**Your task:**
Repeat the line that contains "How many dots are in each group?", the line that contains "[Two images are shown]", and all lines between them, exactly and with no other lines.

[Geometry question records]

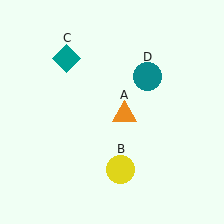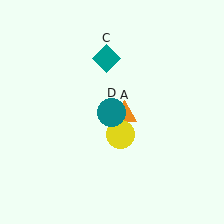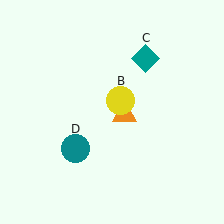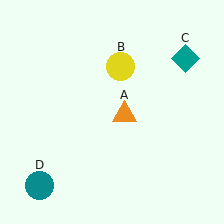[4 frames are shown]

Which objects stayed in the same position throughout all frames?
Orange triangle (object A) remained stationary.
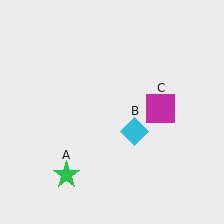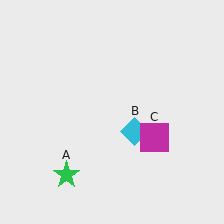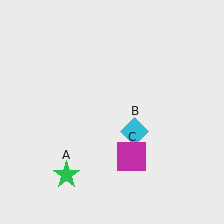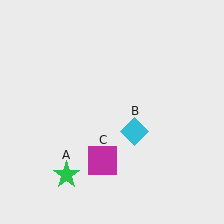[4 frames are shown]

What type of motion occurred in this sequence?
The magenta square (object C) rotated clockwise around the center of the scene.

--

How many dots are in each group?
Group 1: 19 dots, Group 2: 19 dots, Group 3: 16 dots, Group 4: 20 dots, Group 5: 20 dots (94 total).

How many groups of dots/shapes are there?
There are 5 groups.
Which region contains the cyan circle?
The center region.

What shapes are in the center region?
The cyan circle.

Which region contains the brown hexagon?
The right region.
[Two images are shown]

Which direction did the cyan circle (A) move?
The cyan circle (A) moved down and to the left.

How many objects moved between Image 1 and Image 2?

**Exercise result:**
How many dots are in each group?
Group 1: 19 dots, Group 2: 19 dots, Group 3: 16 dots, Group 4: 20 dots, Group 5: 20 dots (94 total).

How many groups of dots/shapes are there?
There are 5 groups.
Which region contains the cyan circle?
The center region.

What shapes are in the center region?
The cyan circle.

Which region contains the brown hexagon?
The right region.
[Two images are shown]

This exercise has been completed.